[Shape perception records]
»»

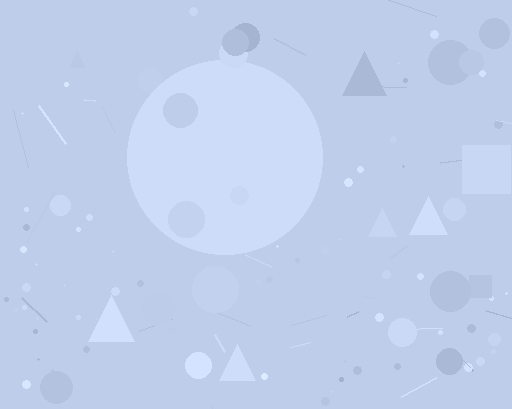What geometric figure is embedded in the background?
A circle is embedded in the background.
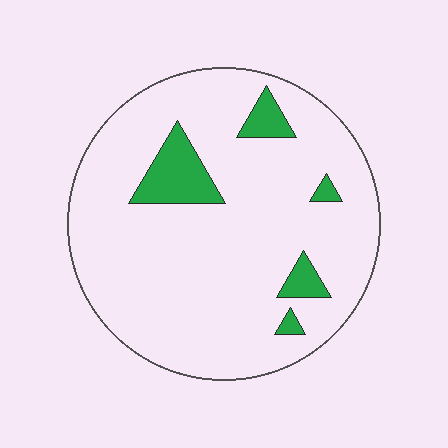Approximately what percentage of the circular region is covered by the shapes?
Approximately 10%.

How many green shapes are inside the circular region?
5.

««

Without the pictures, return the entries exactly as they appear.

#### Completed exercise
What geometric figure is embedded in the background?
A circle is embedded in the background.
Approximately what percentage of the circular region is covered by the shapes?
Approximately 10%.

How many green shapes are inside the circular region?
5.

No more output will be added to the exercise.